**Directions**: The line containing "In what direction did the brown" marks the start; extract exactly from it through the last line of the entries, and omit any pictures.

**Records provided**:
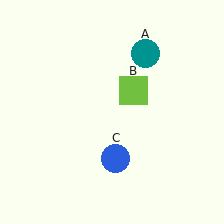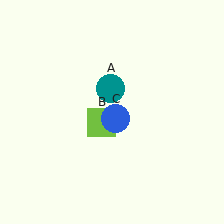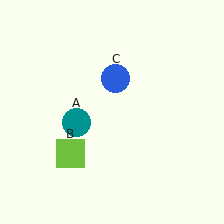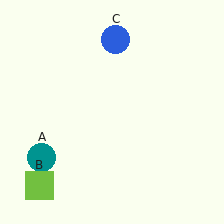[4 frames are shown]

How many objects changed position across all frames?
3 objects changed position: teal circle (object A), lime square (object B), blue circle (object C).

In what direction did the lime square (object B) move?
The lime square (object B) moved down and to the left.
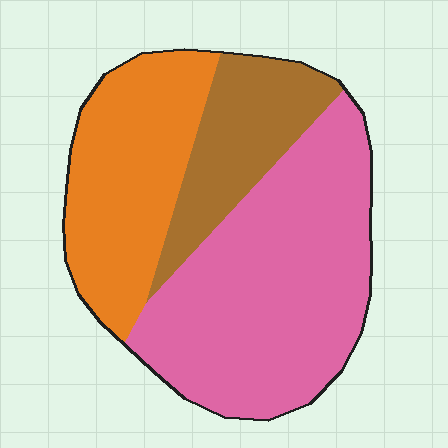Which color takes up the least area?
Brown, at roughly 20%.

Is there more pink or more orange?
Pink.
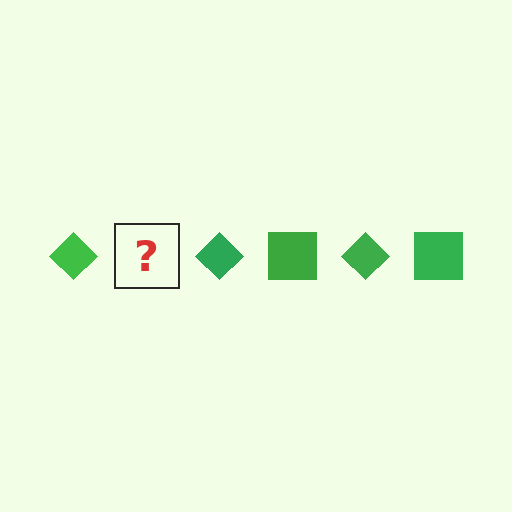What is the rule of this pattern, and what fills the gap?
The rule is that the pattern cycles through diamond, square shapes in green. The gap should be filled with a green square.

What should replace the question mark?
The question mark should be replaced with a green square.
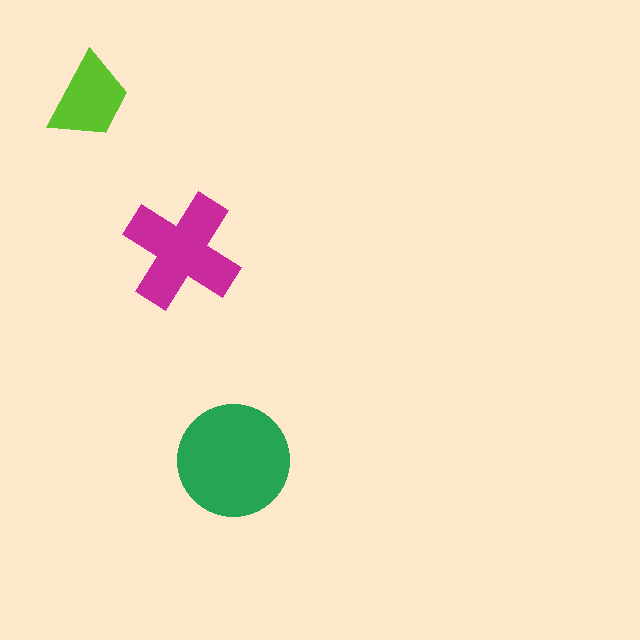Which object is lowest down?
The green circle is bottommost.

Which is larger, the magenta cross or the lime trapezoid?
The magenta cross.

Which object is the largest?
The green circle.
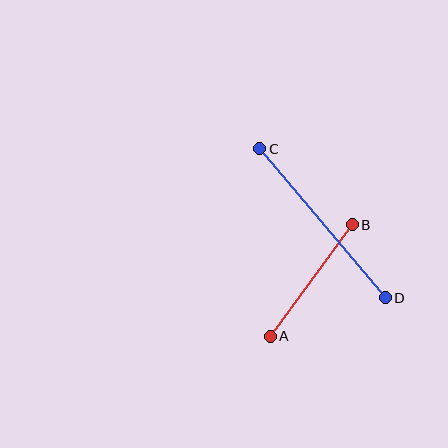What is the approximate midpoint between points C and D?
The midpoint is at approximately (323, 223) pixels.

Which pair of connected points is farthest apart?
Points C and D are farthest apart.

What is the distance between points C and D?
The distance is approximately 195 pixels.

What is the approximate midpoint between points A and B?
The midpoint is at approximately (311, 281) pixels.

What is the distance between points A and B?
The distance is approximately 139 pixels.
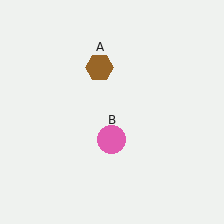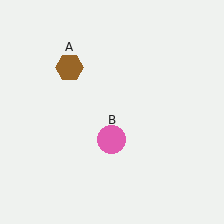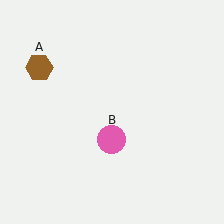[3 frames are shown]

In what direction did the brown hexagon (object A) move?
The brown hexagon (object A) moved left.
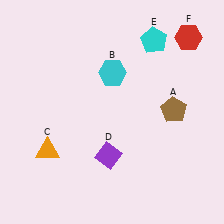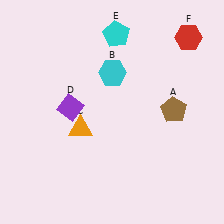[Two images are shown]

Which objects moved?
The objects that moved are: the orange triangle (C), the purple diamond (D), the cyan pentagon (E).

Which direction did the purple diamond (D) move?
The purple diamond (D) moved up and to the left.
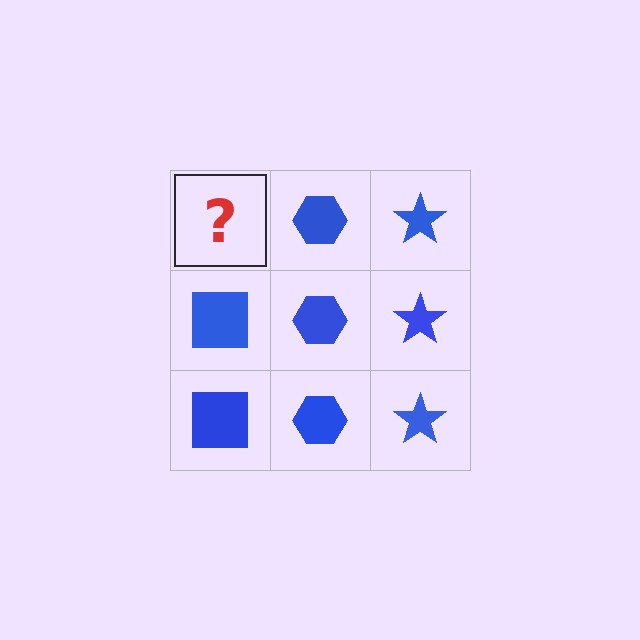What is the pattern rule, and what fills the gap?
The rule is that each column has a consistent shape. The gap should be filled with a blue square.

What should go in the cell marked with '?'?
The missing cell should contain a blue square.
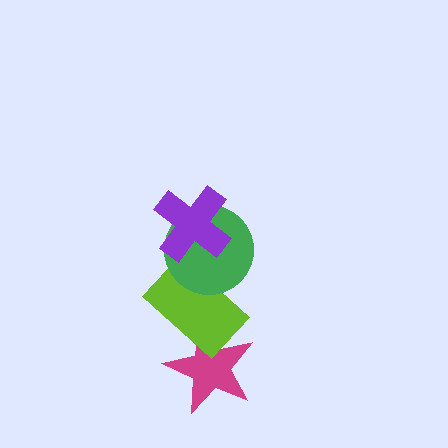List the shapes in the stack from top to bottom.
From top to bottom: the purple cross, the green circle, the lime rectangle, the magenta star.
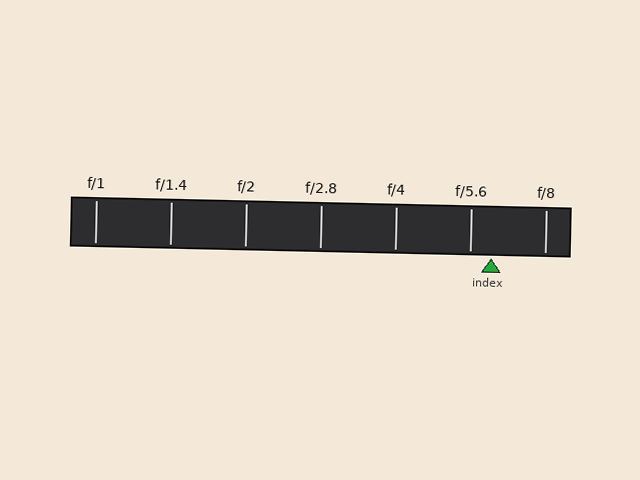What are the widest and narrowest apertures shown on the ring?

**Solution to this problem**:
In what direction did the brown hexagon (object A) move?
The brown hexagon (object A) moved left.
[Two images are shown]

Which objects moved?
The objects that moved are: the orange triangle (C), the purple diamond (D), the cyan pentagon (E).

Which direction did the purple diamond (D) move?
The purple diamond (D) moved up and to the left.
What is the pattern rule, and what fills the gap?
The rule is that each column has a consistent shape. The gap should be filled with a blue square.

What should go in the cell marked with '?'?
The missing cell should contain a blue square.
List the shapes in the stack from top to bottom.
From top to bottom: the purple cross, the green circle, the lime rectangle, the magenta star.
What are the widest and narrowest apertures shown on the ring?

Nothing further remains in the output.